Omit all pictures, then retype the data exactly as given.

Dataset records:
▼

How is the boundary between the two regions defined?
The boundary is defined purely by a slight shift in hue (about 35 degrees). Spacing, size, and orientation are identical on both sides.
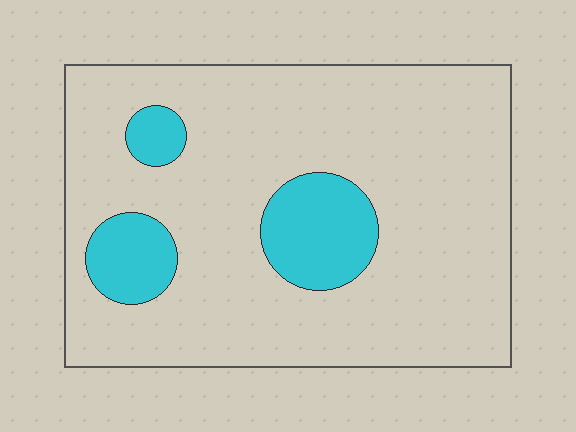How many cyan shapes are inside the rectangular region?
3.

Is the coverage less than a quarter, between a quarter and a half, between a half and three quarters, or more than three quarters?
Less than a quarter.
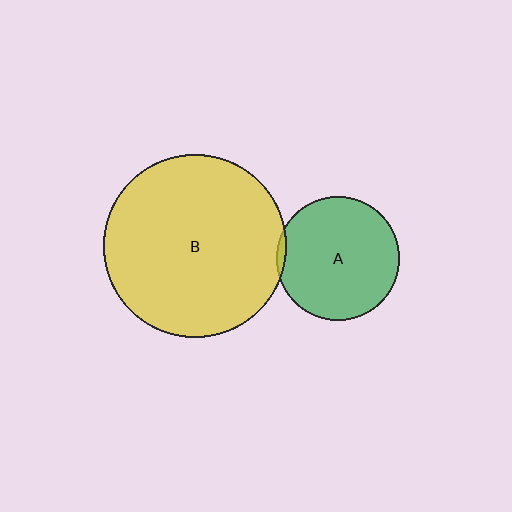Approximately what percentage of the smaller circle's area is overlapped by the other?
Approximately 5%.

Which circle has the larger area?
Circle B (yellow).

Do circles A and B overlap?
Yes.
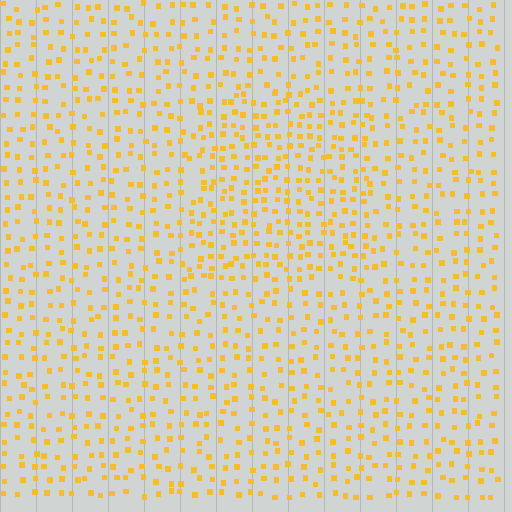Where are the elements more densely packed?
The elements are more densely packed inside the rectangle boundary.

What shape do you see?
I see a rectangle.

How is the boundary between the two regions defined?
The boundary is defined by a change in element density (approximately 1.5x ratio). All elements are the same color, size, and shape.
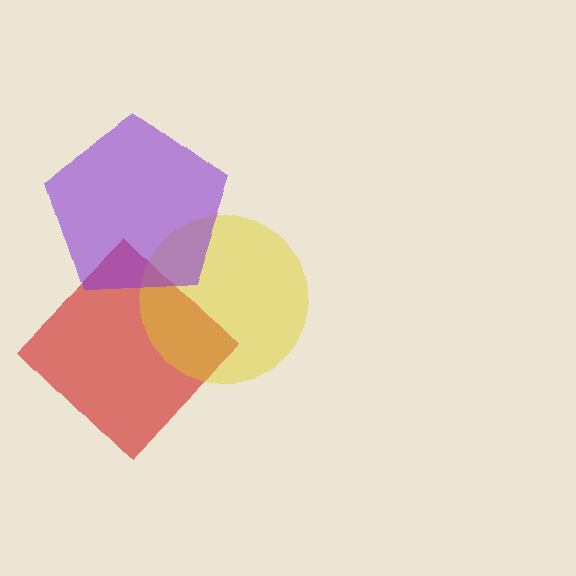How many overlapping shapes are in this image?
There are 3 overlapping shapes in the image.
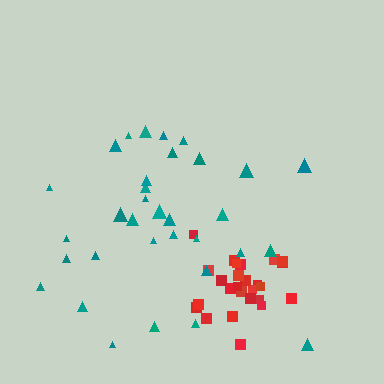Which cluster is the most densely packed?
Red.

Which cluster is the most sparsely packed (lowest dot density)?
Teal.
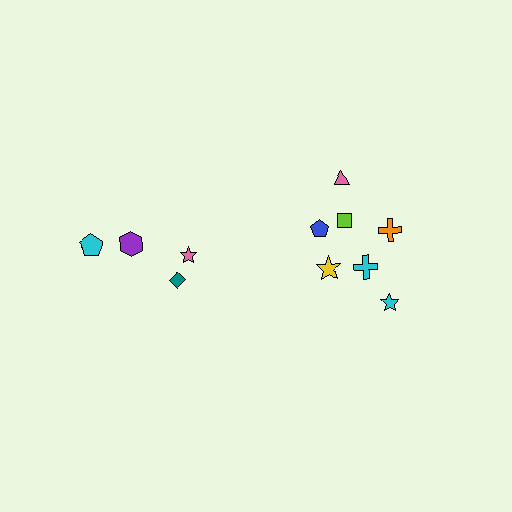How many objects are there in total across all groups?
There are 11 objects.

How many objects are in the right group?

▲

Written solution:
How is the boundary between the two regions defined?
The boundary is defined purely by a slight shift in hue (about 35 degrees). Spacing, size, and orientation are identical on both sides.
How many cyan shapes are inside the rectangular region?
3.

Is the coverage less than a quarter, between a quarter and a half, between a half and three quarters, or more than three quarters?
Less than a quarter.
Approximately what percentage of the smaller circle's area is overlapped by the other?
Approximately 5%.

Which circle has the larger area?
Circle B (yellow).

Do circles A and B overlap?
Yes.
Where are the elements more densely packed?
The elements are more densely packed inside the rectangle boundary.

What shape do you see?
I see a rectangle.

How is the boundary between the two regions defined?
The boundary is defined by a change in element density (approximately 1.5x ratio). All elements are the same color, size, and shape.
How many overlapping shapes are in this image?
There are 3 overlapping shapes in the image.
Which cluster is the most densely packed?
Red.

Which cluster is the most sparsely packed (lowest dot density)?
Teal.
How many objects are there in total across all groups?
There are 11 objects.

How many objects are in the right group?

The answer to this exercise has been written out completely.